**Stored items from a collection**:

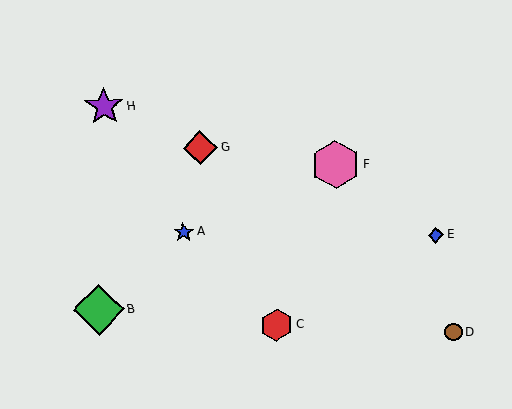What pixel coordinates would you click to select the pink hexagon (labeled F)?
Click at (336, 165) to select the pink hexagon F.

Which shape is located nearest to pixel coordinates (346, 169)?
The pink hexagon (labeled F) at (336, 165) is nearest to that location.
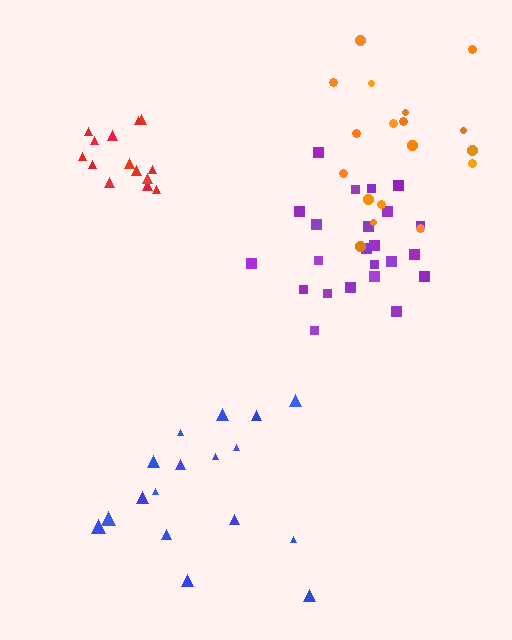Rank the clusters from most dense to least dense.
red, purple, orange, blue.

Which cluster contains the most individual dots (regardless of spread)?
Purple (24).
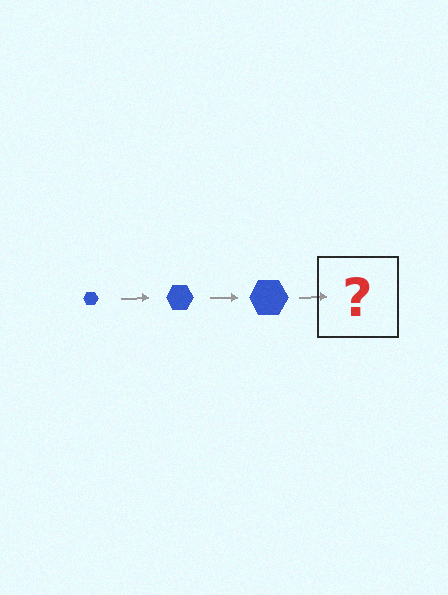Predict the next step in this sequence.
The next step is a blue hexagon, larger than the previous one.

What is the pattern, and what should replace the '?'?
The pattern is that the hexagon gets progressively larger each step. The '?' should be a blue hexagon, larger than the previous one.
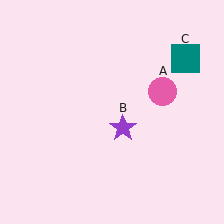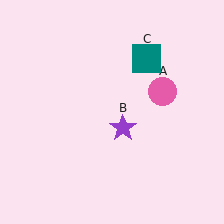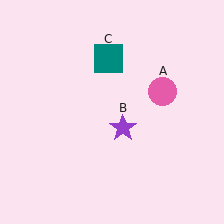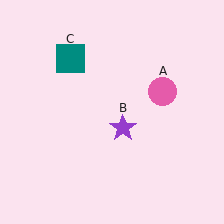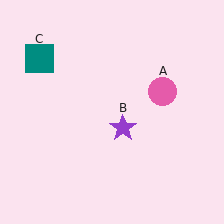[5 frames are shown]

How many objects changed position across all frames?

---

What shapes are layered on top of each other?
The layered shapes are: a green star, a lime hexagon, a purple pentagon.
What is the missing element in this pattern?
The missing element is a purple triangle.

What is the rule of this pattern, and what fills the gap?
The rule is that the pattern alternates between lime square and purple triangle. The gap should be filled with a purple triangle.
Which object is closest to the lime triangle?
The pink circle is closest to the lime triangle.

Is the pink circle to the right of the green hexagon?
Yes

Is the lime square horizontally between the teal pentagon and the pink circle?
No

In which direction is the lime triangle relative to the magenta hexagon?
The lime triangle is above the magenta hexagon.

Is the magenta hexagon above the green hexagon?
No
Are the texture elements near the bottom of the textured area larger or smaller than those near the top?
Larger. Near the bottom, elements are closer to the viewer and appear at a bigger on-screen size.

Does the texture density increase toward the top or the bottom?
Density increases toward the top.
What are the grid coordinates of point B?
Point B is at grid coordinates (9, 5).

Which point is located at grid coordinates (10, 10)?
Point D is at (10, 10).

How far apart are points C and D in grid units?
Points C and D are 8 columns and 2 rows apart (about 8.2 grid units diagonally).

--

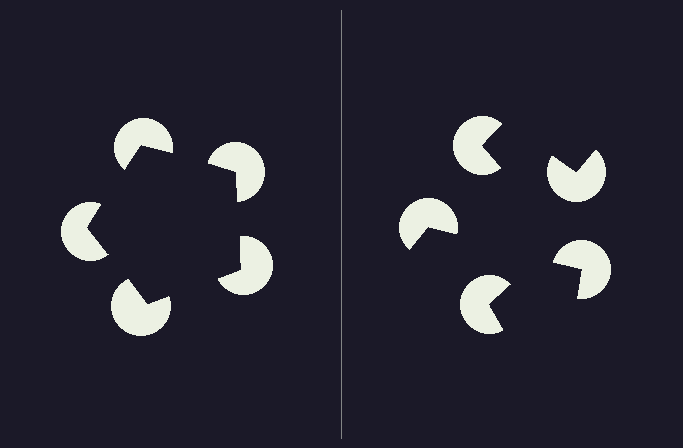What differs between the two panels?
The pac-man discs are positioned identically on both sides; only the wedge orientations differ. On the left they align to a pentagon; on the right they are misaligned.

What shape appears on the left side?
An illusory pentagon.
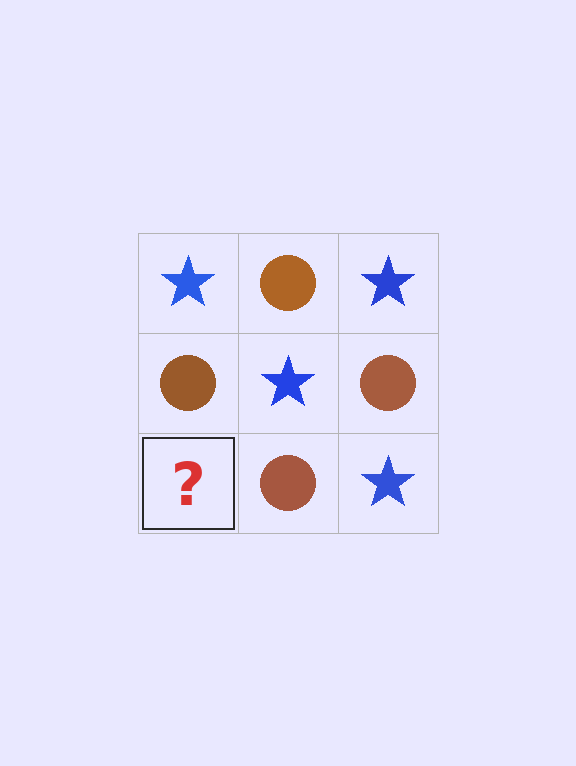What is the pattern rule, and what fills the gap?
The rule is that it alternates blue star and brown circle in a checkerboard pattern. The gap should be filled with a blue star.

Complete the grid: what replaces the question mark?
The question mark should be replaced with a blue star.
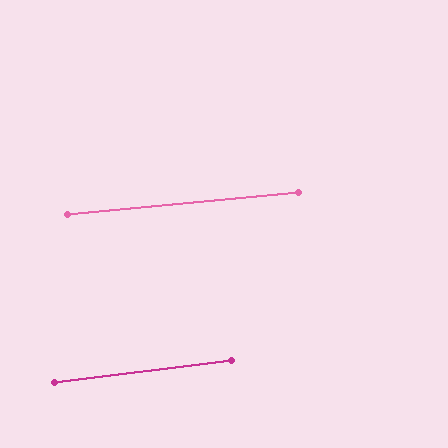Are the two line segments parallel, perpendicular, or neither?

**TASK TO COMPLETE**:
From the material above, reproduce only what runs from the line holding "Which shape is" down to the line holding "How many objects", both included, pictures excluded.

**SOLUTION FOR THIS TASK**:
Which shape is located nearest to pixel coordinates (346, 169)?
The pink hexagon (labeled F) at (336, 165) is nearest to that location.
Rank the clusters from most dense to least dense.
red, purple, orange, blue.

Which cluster contains the most individual dots (regardless of spread)?
Purple (24).
Predict the next step in this sequence.
The next step is a blue hexagon, larger than the previous one.

What is the pattern, and what should replace the '?'?
The pattern is that the hexagon gets progressively larger each step. The '?' should be a blue hexagon, larger than the previous one.
[5 frames are shown]

How many objects changed position across all frames?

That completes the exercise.